# Items
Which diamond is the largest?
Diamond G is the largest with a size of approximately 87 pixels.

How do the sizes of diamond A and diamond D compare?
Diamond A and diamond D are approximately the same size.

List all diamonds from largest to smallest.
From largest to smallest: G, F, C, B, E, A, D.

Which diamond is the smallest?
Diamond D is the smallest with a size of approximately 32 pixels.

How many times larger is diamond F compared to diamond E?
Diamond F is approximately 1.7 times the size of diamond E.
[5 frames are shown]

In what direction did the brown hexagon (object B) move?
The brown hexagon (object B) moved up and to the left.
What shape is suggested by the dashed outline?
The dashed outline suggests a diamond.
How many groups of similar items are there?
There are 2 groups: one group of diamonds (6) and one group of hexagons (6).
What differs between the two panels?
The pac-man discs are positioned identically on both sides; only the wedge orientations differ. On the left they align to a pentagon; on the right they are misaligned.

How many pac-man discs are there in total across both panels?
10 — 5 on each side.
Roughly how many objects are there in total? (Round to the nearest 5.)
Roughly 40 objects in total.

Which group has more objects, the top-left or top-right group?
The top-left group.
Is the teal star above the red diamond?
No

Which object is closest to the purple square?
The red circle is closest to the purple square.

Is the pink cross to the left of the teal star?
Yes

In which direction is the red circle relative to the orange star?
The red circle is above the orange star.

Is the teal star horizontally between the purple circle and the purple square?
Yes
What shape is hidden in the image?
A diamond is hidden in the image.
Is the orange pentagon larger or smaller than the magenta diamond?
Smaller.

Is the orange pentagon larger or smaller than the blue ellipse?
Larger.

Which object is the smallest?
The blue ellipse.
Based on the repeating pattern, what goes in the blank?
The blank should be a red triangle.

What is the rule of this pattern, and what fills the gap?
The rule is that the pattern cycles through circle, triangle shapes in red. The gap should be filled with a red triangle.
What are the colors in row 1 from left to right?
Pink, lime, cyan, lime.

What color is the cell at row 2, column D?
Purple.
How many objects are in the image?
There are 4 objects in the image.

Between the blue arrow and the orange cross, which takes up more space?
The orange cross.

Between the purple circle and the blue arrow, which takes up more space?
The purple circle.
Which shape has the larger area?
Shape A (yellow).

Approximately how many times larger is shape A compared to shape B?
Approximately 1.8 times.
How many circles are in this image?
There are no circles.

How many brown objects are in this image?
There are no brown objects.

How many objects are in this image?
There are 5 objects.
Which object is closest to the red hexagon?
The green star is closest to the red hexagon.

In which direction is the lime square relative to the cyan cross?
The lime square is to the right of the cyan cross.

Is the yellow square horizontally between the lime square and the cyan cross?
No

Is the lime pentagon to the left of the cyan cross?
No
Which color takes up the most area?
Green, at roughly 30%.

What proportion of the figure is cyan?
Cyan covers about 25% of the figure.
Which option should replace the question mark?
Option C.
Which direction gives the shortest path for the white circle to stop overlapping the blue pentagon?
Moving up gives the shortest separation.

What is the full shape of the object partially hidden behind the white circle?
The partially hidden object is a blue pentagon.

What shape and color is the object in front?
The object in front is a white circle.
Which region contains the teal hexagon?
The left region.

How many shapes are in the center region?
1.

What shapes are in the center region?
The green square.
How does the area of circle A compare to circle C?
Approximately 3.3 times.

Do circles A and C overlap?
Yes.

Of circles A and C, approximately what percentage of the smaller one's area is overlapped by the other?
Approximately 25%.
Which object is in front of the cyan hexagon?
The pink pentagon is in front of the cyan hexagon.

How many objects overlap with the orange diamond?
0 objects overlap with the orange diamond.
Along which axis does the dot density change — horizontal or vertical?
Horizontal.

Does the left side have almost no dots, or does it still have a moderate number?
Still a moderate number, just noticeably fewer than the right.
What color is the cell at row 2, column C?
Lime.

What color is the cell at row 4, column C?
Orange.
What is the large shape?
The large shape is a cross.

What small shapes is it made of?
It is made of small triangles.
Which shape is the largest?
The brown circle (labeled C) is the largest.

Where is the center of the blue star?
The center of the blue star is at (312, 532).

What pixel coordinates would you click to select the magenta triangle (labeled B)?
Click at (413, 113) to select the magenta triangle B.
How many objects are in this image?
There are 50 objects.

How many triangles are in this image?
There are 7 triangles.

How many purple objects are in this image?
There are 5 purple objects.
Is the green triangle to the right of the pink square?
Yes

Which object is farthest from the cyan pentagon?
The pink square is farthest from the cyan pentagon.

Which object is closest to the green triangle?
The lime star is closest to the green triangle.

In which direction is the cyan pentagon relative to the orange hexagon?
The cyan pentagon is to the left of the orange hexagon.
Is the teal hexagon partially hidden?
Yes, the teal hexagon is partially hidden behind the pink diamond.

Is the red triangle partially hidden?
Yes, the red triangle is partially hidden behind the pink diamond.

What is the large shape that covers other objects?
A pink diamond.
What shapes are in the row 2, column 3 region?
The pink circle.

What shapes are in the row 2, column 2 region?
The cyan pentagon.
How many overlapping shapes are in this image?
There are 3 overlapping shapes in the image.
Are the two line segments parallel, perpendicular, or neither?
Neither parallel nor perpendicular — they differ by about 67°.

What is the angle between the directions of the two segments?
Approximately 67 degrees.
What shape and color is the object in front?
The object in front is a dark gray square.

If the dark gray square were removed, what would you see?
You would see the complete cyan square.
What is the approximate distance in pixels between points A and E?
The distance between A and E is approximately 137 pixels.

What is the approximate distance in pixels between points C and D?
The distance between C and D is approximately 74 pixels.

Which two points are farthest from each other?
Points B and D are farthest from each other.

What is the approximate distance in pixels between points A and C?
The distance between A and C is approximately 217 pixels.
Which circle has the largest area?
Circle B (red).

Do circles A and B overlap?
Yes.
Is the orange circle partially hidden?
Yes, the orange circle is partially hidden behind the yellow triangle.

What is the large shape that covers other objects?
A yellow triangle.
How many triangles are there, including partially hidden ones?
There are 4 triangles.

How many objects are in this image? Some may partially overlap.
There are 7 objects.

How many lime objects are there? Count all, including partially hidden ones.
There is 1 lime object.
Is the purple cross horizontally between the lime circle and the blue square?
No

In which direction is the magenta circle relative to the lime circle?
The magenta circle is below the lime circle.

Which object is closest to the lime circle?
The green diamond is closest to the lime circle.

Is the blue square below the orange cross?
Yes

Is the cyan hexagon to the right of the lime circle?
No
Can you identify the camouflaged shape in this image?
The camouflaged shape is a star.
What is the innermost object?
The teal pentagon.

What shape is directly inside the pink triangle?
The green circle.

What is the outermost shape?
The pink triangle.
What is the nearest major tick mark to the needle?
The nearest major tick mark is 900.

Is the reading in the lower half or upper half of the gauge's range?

# The problem
Set down the listing above in full, please, exactly as it appears.

# Result of this exercise
Which diamond is the largest?
Diamond G is the largest with a size of approximately 87 pixels.

How do the sizes of diamond A and diamond D compare?
Diamond A and diamond D are approximately the same size.

List all diamonds from largest to smallest.
From largest to smallest: G, F, C, B, E, A, D.

Which diamond is the smallest?
Diamond D is the smallest with a size of approximately 32 pixels.

How many times larger is diamond F compared to diamond E?
Diamond F is approximately 1.7 times the size of diamond E.
[5 frames are shown]

In what direction did the brown hexagon (object B) move?
The brown hexagon (object B) moved up and to the left.
What shape is suggested by the dashed outline?
The dashed outline suggests a diamond.
How many groups of similar items are there?
There are 2 groups: one group of diamonds (6) and one group of hexagons (6).
What differs between the two panels?
The pac-man discs are positioned identically on both sides; only the wedge orientations differ. On the left they align to a pentagon; on the right they are misaligned.

How many pac-man discs are there in total across both panels?
10 — 5 on each side.
Roughly how many objects are there in total? (Round to the nearest 5.)
Roughly 40 objects in total.

Which group has more objects, the top-left or top-right group?
The top-left group.
Is the teal star above the red diamond?
No

Which object is closest to the purple square?
The red circle is closest to the purple square.

Is the pink cross to the left of the teal star?
Yes

In which direction is the red circle relative to the orange star?
The red circle is above the orange star.

Is the teal star horizontally between the purple circle and the purple square?
Yes
What shape is hidden in the image?
A diamond is hidden in the image.
Is the orange pentagon larger or smaller than the magenta diamond?
Smaller.

Is the orange pentagon larger or smaller than the blue ellipse?
Larger.

Which object is the smallest?
The blue ellipse.
Based on the repeating pattern, what goes in the blank?
The blank should be a red triangle.

What is the rule of this pattern, and what fills the gap?
The rule is that the pattern cycles through circle, triangle shapes in red. The gap should be filled with a red triangle.
What are the colors in row 1 from left to right?
Pink, lime, cyan, lime.

What color is the cell at row 2, column D?
Purple.
How many objects are in the image?
There are 4 objects in the image.

Between the blue arrow and the orange cross, which takes up more space?
The orange cross.

Between the purple circle and the blue arrow, which takes up more space?
The purple circle.
Which shape has the larger area?
Shape A (yellow).

Approximately how many times larger is shape A compared to shape B?
Approximately 1.8 times.
How many circles are in this image?
There are no circles.

How many brown objects are in this image?
There are no brown objects.

How many objects are in this image?
There are 5 objects.
Which object is closest to the red hexagon?
The green star is closest to the red hexagon.

In which direction is the lime square relative to the cyan cross?
The lime square is to the right of the cyan cross.

Is the yellow square horizontally between the lime square and the cyan cross?
No

Is the lime pentagon to the left of the cyan cross?
No
Which color takes up the most area?
Green, at roughly 30%.

What proportion of the figure is cyan?
Cyan covers about 25% of the figure.
Which option should replace the question mark?
Option C.
Which direction gives the shortest path for the white circle to stop overlapping the blue pentagon?
Moving up gives the shortest separation.

What is the full shape of the object partially hidden behind the white circle?
The partially hidden object is a blue pentagon.

What shape and color is the object in front?
The object in front is a white circle.
Which region contains the teal hexagon?
The left region.

How many shapes are in the center region?
1.

What shapes are in the center region?
The green square.
How does the area of circle A compare to circle C?
Approximately 3.3 times.

Do circles A and C overlap?
Yes.

Of circles A and C, approximately what percentage of the smaller one's area is overlapped by the other?
Approximately 25%.
Which object is in front of the cyan hexagon?
The pink pentagon is in front of the cyan hexagon.

How many objects overlap with the orange diamond?
0 objects overlap with the orange diamond.
Along which axis does the dot density change — horizontal or vertical?
Horizontal.

Does the left side have almost no dots, or does it still have a moderate number?
Still a moderate number, just noticeably fewer than the right.
What color is the cell at row 2, column C?
Lime.

What color is the cell at row 4, column C?
Orange.
What is the large shape?
The large shape is a cross.

What small shapes is it made of?
It is made of small triangles.
Which shape is the largest?
The brown circle (labeled C) is the largest.

Where is the center of the blue star?
The center of the blue star is at (312, 532).

What pixel coordinates would you click to select the magenta triangle (labeled B)?
Click at (413, 113) to select the magenta triangle B.
How many objects are in this image?
There are 50 objects.

How many triangles are in this image?
There are 7 triangles.

How many purple objects are in this image?
There are 5 purple objects.
Is the green triangle to the right of the pink square?
Yes

Which object is farthest from the cyan pentagon?
The pink square is farthest from the cyan pentagon.

Which object is closest to the green triangle?
The lime star is closest to the green triangle.

In which direction is the cyan pentagon relative to the orange hexagon?
The cyan pentagon is to the left of the orange hexagon.
Is the teal hexagon partially hidden?
Yes, the teal hexagon is partially hidden behind the pink diamond.

Is the red triangle partially hidden?
Yes, the red triangle is partially hidden behind the pink diamond.

What is the large shape that covers other objects?
A pink diamond.
What shapes are in the row 2, column 3 region?
The pink circle.

What shapes are in the row 2, column 2 region?
The cyan pentagon.
How many overlapping shapes are in this image?
There are 3 overlapping shapes in the image.
Are the two line segments parallel, perpendicular, or neither?
Neither parallel nor perpendicular — they differ by about 67°.

What is the angle between the directions of the two segments?
Approximately 67 degrees.
What shape and color is the object in front?
The object in front is a dark gray square.

If the dark gray square were removed, what would you see?
You would see the complete cyan square.
What is the approximate distance in pixels between points A and E?
The distance between A and E is approximately 137 pixels.

What is the approximate distance in pixels between points C and D?
The distance between C and D is approximately 74 pixels.

Which two points are farthest from each other?
Points B and D are farthest from each other.

What is the approximate distance in pixels between points A and C?
The distance between A and C is approximately 217 pixels.
Which circle has the largest area?
Circle B (red).

Do circles A and B overlap?
Yes.
Is the orange circle partially hidden?
Yes, the orange circle is partially hidden behind the yellow triangle.

What is the large shape that covers other objects?
A yellow triangle.
How many triangles are there, including partially hidden ones?
There are 4 triangles.

How many objects are in this image? Some may partially overlap.
There are 7 objects.

How many lime objects are there? Count all, including partially hidden ones.
There is 1 lime object.
Is the purple cross horizontally between the lime circle and the blue square?
No

In which direction is the magenta circle relative to the lime circle?
The magenta circle is below the lime circle.

Which object is closest to the lime circle?
The green diamond is closest to the lime circle.

Is the blue square below the orange cross?
Yes

Is the cyan hexagon to the right of the lime circle?
No
Can you identify the camouflaged shape in this image?
The camouflaged shape is a star.
What is the innermost object?
The teal pentagon.

What shape is directly inside the pink triangle?
The green circle.

What is the outermost shape?
The pink triangle.
What is the nearest major tick mark to the needle?
The nearest major tick mark is 900.

Is the reading in the lower half or upper half of the gauge's range?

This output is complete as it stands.